* Given request:
No images are to be carried over; print all other material exactly as it stands.

Items listed in a dataset:
— begin —

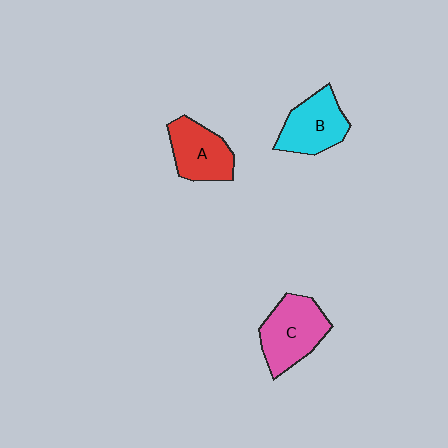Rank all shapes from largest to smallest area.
From largest to smallest: C (pink), B (cyan), A (red).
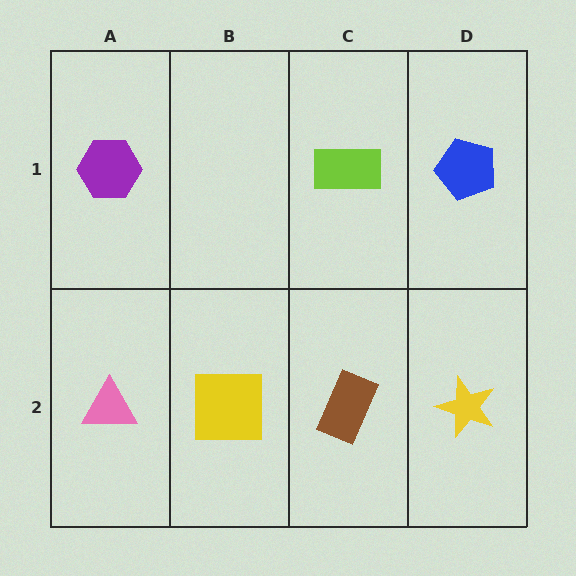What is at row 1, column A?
A purple hexagon.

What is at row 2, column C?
A brown rectangle.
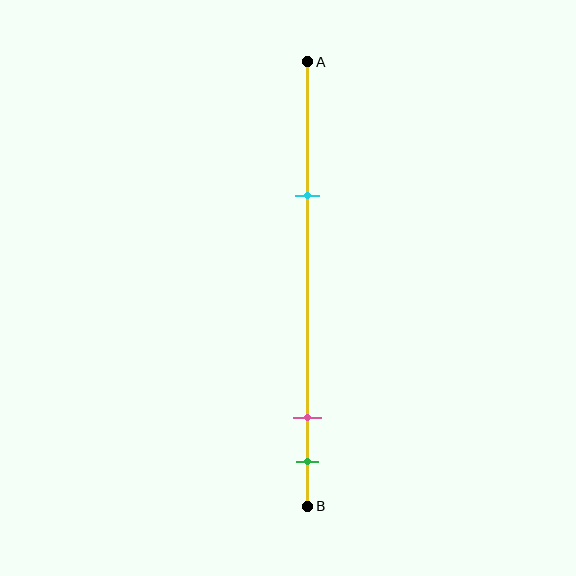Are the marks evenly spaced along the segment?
No, the marks are not evenly spaced.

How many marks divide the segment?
There are 3 marks dividing the segment.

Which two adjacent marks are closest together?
The pink and green marks are the closest adjacent pair.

— end —

* The answer:
Rank all shapes from largest to smallest area.
From largest to smallest: C (pink), B (cyan), A (red).
What is at row 1, column A?
A purple hexagon.

What is at row 2, column C?
A brown rectangle.
Are the marks evenly spaced along the segment?
No, the marks are not evenly spaced.

How many marks divide the segment?
There are 3 marks dividing the segment.

Which two adjacent marks are closest together?
The pink and green marks are the closest adjacent pair.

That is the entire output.